> _Do this_: Set down only those lines that fall from the line containing "List all line" through the line containing "[4 frames are shown]", unchanged and without pictures.
>> begin
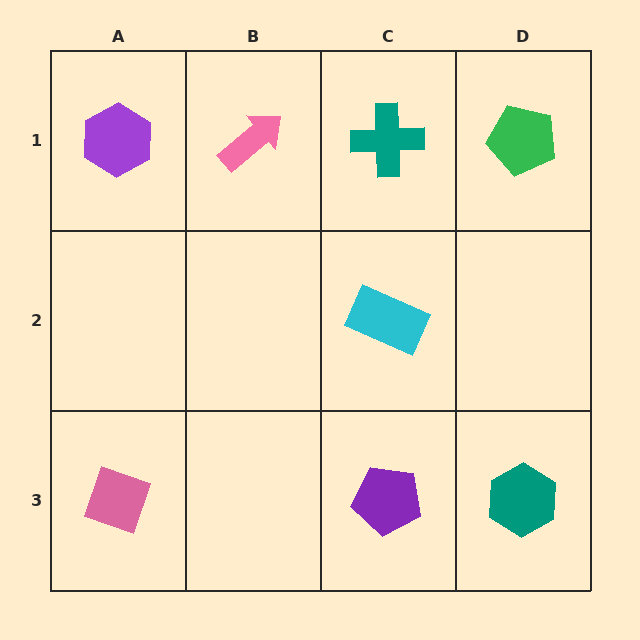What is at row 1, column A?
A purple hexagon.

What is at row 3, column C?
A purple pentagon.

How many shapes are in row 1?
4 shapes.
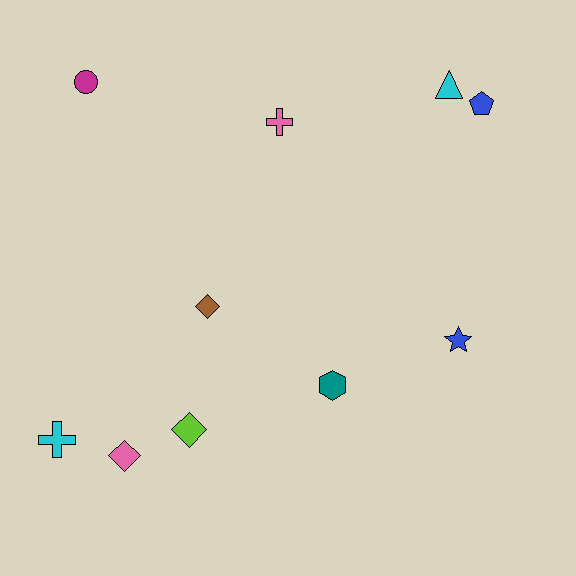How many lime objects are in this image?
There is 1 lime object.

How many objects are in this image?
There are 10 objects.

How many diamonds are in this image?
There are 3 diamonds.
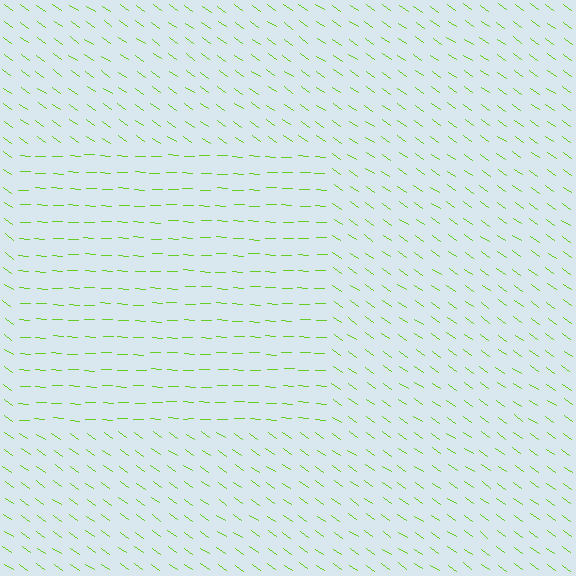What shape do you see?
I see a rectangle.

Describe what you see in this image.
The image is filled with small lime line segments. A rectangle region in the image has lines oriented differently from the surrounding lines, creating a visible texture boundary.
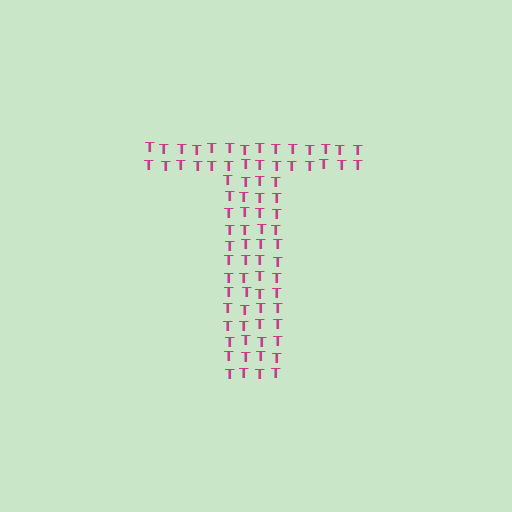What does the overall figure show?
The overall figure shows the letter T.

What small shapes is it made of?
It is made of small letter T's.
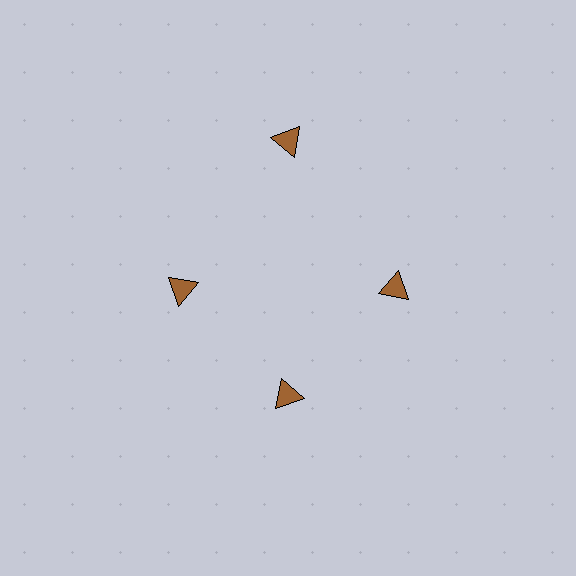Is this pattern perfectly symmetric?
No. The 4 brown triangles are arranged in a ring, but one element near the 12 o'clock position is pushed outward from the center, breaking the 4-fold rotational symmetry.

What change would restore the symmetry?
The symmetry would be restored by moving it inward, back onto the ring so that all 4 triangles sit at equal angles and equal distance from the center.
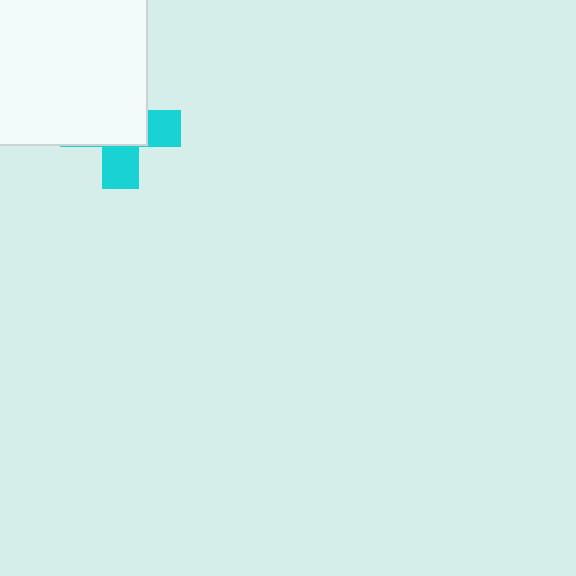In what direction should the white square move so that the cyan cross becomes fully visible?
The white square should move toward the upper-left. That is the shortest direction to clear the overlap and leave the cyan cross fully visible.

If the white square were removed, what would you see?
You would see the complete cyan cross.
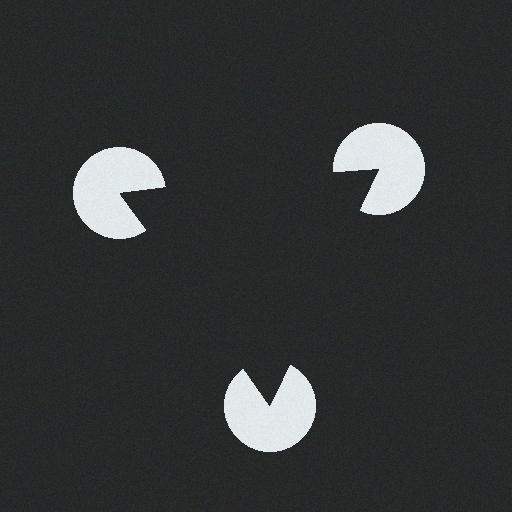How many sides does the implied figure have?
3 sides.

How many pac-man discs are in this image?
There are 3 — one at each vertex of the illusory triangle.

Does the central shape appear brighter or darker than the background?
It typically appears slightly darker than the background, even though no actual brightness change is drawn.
>> end
>> begin
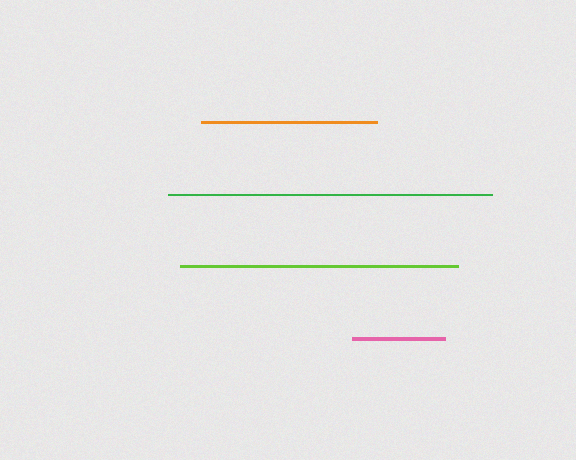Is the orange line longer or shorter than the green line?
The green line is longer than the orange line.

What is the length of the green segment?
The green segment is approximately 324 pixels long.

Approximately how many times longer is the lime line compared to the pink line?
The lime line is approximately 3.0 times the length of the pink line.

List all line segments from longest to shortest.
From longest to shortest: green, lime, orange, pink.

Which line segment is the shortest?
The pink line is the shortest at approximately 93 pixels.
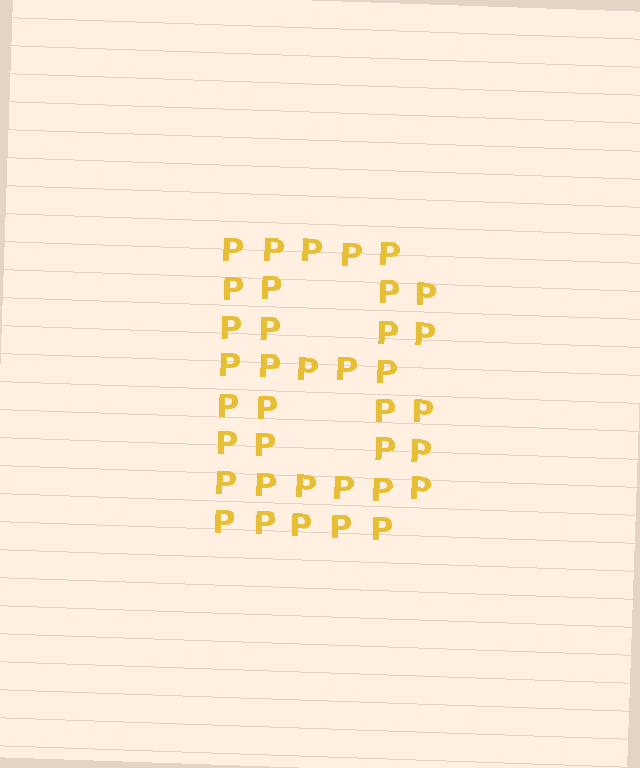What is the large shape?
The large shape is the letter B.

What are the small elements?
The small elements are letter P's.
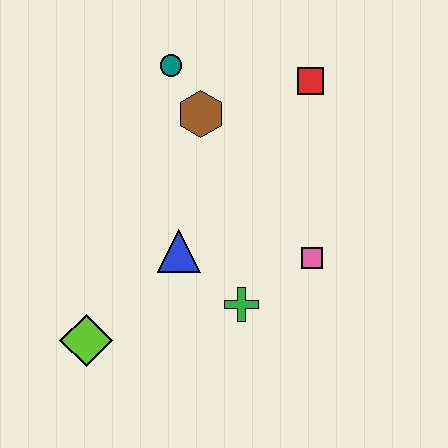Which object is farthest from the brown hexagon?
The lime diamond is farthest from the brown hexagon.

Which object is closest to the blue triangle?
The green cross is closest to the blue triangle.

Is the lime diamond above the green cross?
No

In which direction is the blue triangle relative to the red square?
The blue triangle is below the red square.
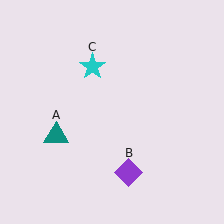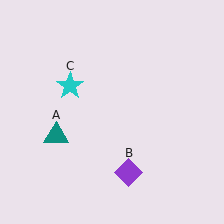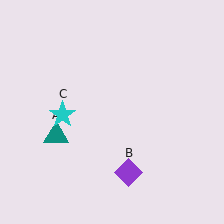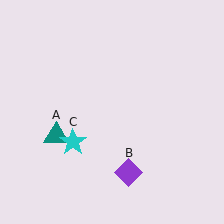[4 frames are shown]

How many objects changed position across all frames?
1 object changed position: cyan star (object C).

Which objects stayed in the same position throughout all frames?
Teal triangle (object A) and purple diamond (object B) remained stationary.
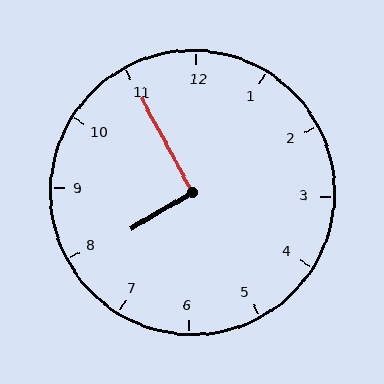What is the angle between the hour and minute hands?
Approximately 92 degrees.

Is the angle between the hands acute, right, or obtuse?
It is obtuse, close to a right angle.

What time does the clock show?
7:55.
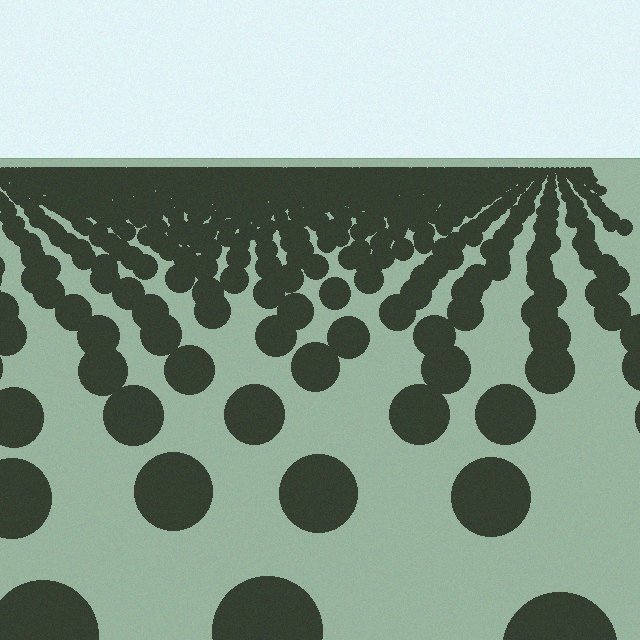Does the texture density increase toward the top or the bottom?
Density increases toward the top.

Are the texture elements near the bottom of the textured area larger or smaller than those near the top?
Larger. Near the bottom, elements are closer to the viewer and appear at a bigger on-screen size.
>> end
> _Complete answer_:
List all line segments from longest to shortest.
From longest to shortest: green, lime, orange, pink.

Which line segment is the shortest?
The pink line is the shortest at approximately 93 pixels.
What is the large shape?
The large shape is the letter B.

What are the small elements?
The small elements are letter P's.
Which object is farthest from the brown hexagon?
The lime diamond is farthest from the brown hexagon.

Which object is closest to the blue triangle?
The green cross is closest to the blue triangle.

Is the lime diamond above the green cross?
No

In which direction is the blue triangle relative to the red square?
The blue triangle is below the red square.
[4 frames are shown]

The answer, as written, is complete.